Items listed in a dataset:
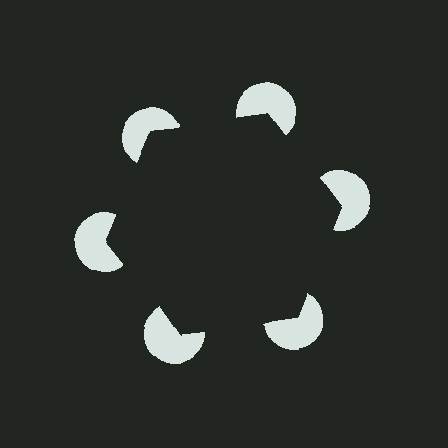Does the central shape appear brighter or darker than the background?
It typically appears slightly darker than the background, even though no actual brightness change is drawn.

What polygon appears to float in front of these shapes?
An illusory hexagon — its edges are inferred from the aligned wedge cuts in the pac-man discs, not physically drawn.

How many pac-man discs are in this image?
There are 6 — one at each vertex of the illusory hexagon.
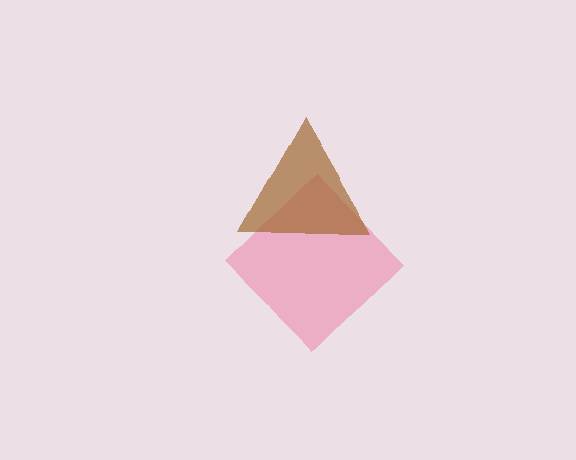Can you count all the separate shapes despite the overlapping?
Yes, there are 2 separate shapes.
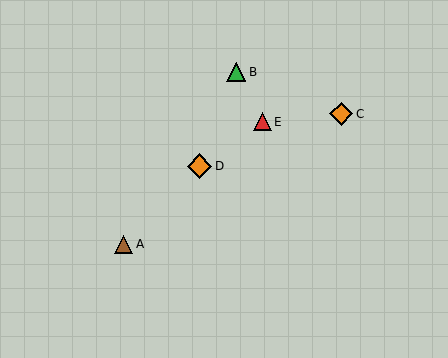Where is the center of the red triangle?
The center of the red triangle is at (262, 122).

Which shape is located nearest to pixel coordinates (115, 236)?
The brown triangle (labeled A) at (124, 244) is nearest to that location.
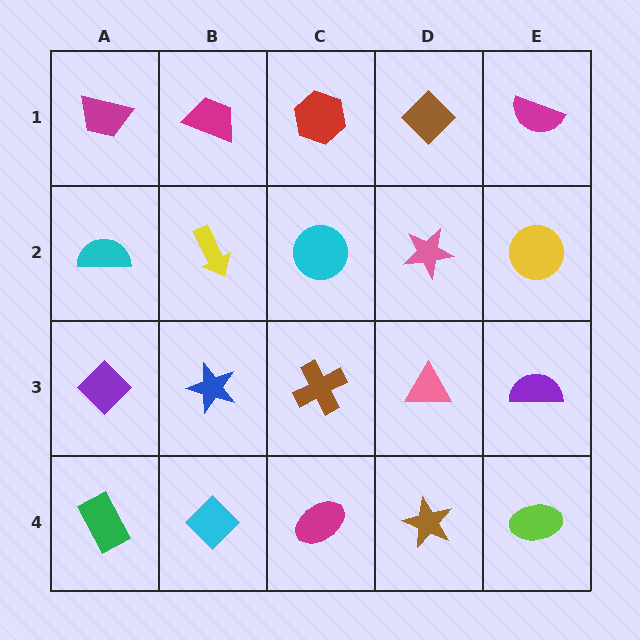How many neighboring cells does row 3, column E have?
3.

[Problem requirements] Please write out all the entries above again exactly as they appear, skipping any images.

[Exercise result]
Does the central shape appear brighter or darker than the background?
It typically appears slightly darker than the background, even though no actual brightness change is drawn.

What polygon appears to float in front of these shapes?
An illusory hexagon — its edges are inferred from the aligned wedge cuts in the pac-man discs, not physically drawn.

How many pac-man discs are in this image?
There are 6 — one at each vertex of the illusory hexagon.
Can you count all the separate shapes despite the overlapping?
Yes, there are 2 separate shapes.
Where is the center of the red triangle?
The center of the red triangle is at (262, 122).

Which shape is located nearest to pixel coordinates (115, 236)?
The brown triangle (labeled A) at (124, 244) is nearest to that location.
How many neighboring cells does row 3, column E have?
3.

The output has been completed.